[WHAT TO PRODUCE]
The records below must be transcribed exactly. Do not include the pictures.

[MATERIAL PROVIDED]
^^^^^^^^
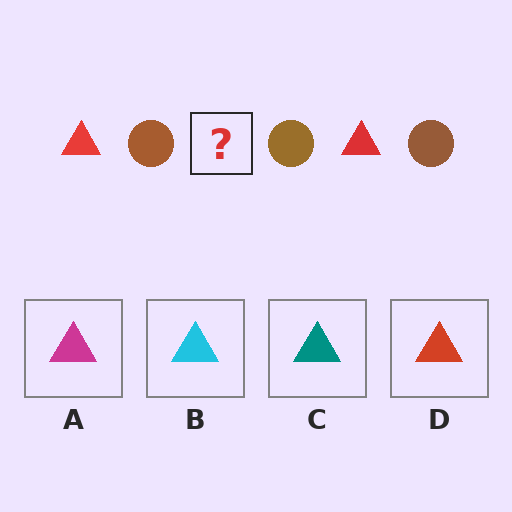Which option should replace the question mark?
Option D.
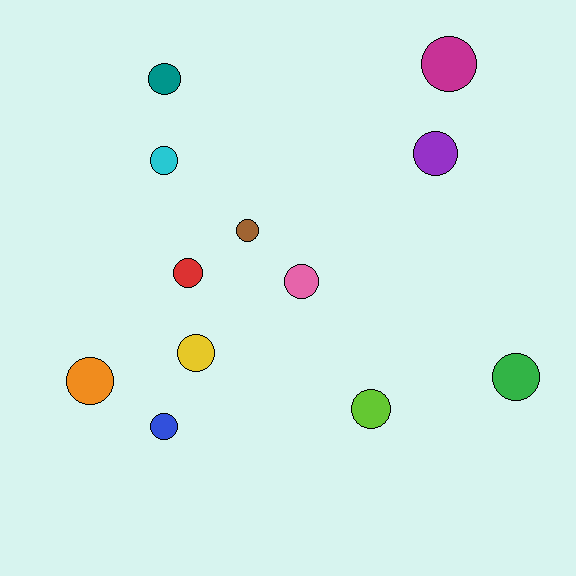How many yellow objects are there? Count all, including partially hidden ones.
There is 1 yellow object.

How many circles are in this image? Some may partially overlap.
There are 12 circles.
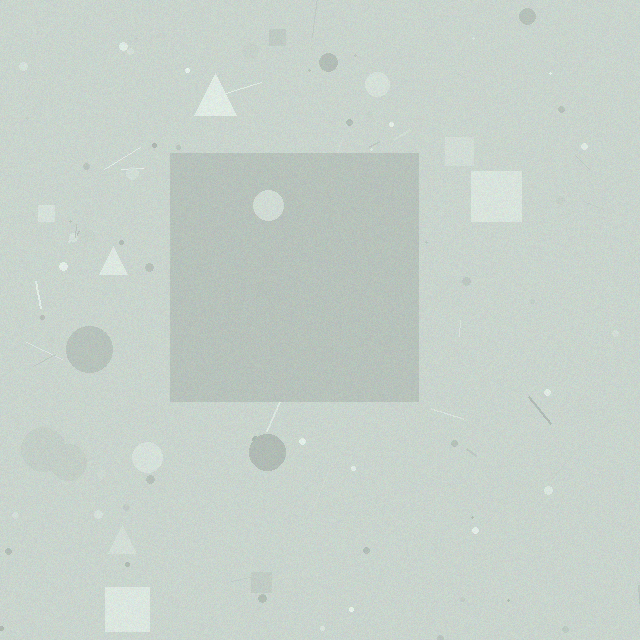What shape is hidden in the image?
A square is hidden in the image.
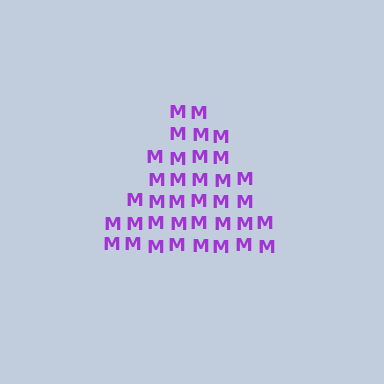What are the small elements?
The small elements are letter M's.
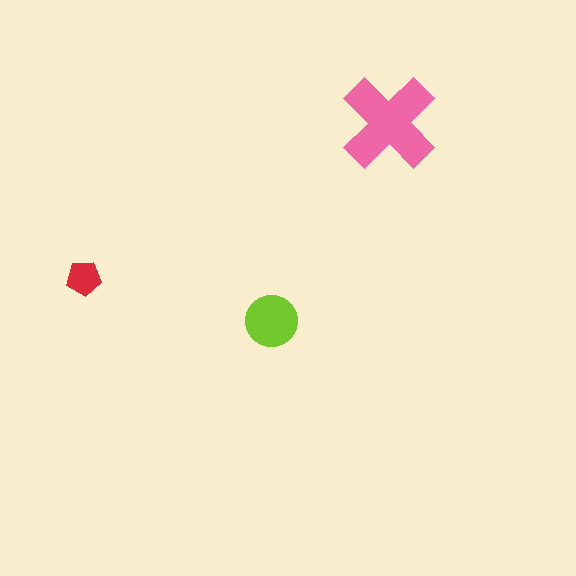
^^^^^^^^
[ANSWER TO THE PROBLEM]
Which option should replace the question mark?
Option D.
How many yellow objects are there? Count all, including partially hidden ones.
There is 1 yellow object.

How many circles are in this image? Some may partially overlap.
There are 12 circles.
What shape is hidden in the image?
A square is hidden in the image.
What are the small elements?
The small elements are letter M's.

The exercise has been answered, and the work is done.